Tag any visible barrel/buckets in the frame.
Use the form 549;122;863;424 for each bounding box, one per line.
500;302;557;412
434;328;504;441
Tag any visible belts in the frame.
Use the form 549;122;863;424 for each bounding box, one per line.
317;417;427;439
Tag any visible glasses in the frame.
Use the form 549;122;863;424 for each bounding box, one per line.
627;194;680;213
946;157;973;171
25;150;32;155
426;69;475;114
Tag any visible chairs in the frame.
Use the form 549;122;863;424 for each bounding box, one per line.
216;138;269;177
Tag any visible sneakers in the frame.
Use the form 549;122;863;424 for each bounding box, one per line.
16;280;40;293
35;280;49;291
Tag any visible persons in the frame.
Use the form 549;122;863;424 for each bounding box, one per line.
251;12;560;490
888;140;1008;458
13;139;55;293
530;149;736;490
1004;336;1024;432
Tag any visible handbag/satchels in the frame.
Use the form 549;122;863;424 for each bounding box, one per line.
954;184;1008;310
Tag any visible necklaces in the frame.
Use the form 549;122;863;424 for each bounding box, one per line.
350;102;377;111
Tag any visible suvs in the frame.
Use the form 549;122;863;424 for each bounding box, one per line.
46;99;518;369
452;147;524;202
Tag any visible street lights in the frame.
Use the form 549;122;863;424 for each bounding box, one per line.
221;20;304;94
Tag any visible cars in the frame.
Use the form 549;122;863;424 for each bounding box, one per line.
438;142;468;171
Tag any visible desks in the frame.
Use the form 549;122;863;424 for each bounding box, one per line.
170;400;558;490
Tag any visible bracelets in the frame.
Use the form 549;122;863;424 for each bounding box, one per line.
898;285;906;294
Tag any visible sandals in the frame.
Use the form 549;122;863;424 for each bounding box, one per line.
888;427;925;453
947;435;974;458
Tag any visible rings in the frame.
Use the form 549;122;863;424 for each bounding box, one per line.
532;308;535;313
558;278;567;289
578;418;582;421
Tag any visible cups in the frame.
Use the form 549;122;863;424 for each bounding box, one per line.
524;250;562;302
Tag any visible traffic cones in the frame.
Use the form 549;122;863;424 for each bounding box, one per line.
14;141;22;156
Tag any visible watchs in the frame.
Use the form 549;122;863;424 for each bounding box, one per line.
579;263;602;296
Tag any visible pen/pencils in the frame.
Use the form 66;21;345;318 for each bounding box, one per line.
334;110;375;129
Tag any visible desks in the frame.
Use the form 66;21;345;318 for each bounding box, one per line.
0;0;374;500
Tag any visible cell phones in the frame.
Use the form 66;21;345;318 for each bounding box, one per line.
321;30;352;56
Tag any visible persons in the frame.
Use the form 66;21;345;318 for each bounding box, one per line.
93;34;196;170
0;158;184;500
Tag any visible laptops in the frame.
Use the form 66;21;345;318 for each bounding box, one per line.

- **Problem**
Rewrite all of the lines above as a JSON list of strings, one string per line, with blank lines left out.

- **Full solution**
[
  "Tag any visible barrel/buckets in the frame.",
  "Use the form 549;122;863;424 for each bounding box, one per line.",
  "500;302;557;412",
  "434;328;504;441",
  "Tag any visible belts in the frame.",
  "Use the form 549;122;863;424 for each bounding box, one per line.",
  "317;417;427;439",
  "Tag any visible glasses in the frame.",
  "Use the form 549;122;863;424 for each bounding box, one per line.",
  "627;194;680;213",
  "946;157;973;171",
  "25;150;32;155",
  "426;69;475;114",
  "Tag any visible chairs in the frame.",
  "Use the form 549;122;863;424 for each bounding box, one per line.",
  "216;138;269;177",
  "Tag any visible sneakers in the frame.",
  "Use the form 549;122;863;424 for each bounding box, one per line.",
  "16;280;40;293",
  "35;280;49;291",
  "Tag any visible persons in the frame.",
  "Use the form 549;122;863;424 for each bounding box, one per line.",
  "251;12;560;490",
  "888;140;1008;458",
  "13;139;55;293",
  "530;149;736;490",
  "1004;336;1024;432",
  "Tag any visible handbag/satchels in the frame.",
  "Use the form 549;122;863;424 for each bounding box, one per line.",
  "954;184;1008;310",
  "Tag any visible necklaces in the frame.",
  "Use the form 549;122;863;424 for each bounding box, one per line.",
  "350;102;377;111",
  "Tag any visible suvs in the frame.",
  "Use the form 549;122;863;424 for each bounding box, one per line.",
  "46;99;518;369",
  "452;147;524;202",
  "Tag any visible street lights in the frame.",
  "Use the form 549;122;863;424 for each bounding box, one per line.",
  "221;20;304;94",
  "Tag any visible cars in the frame.",
  "Use the form 549;122;863;424 for each bounding box, one per line.",
  "438;142;468;171",
  "Tag any visible desks in the frame.",
  "Use the form 549;122;863;424 for each bounding box, one per line.",
  "170;400;558;490",
  "Tag any visible bracelets in the frame.",
  "Use the form 549;122;863;424 for each bounding box, one per line.",
  "898;285;906;294",
  "Tag any visible sandals in the frame.",
  "Use the form 549;122;863;424 for each bounding box, one per line.",
  "888;427;925;453",
  "947;435;974;458",
  "Tag any visible rings in the frame.",
  "Use the form 549;122;863;424 for each bounding box, one per line.",
  "532;308;535;313",
  "558;278;567;289",
  "578;418;582;421",
  "Tag any visible cups in the frame.",
  "Use the form 549;122;863;424 for each bounding box, one per line.",
  "524;250;562;302",
  "Tag any visible traffic cones in the frame.",
  "Use the form 549;122;863;424 for each bounding box, one per line.",
  "14;141;22;156",
  "Tag any visible watchs in the frame.",
  "Use the form 549;122;863;424 for each bounding box, one per line.",
  "579;263;602;296",
  "Tag any visible pen/pencils in the frame.",
  "Use the form 66;21;345;318 for each bounding box, one per line.",
  "334;110;375;129",
  "Tag any visible desks in the frame.",
  "Use the form 66;21;345;318 for each bounding box, one per line.",
  "0;0;374;500",
  "Tag any visible cell phones in the frame.",
  "Use the form 66;21;345;318 for each bounding box, one per line.",
  "321;30;352;56",
  "Tag any visible persons in the frame.",
  "Use the form 66;21;345;318 for each bounding box, one per line.",
  "93;34;196;170",
  "0;158;184;500",
  "Tag any visible laptops in the frame.",
  "Use the form 66;21;345;318 for each bounding box, one per line."
]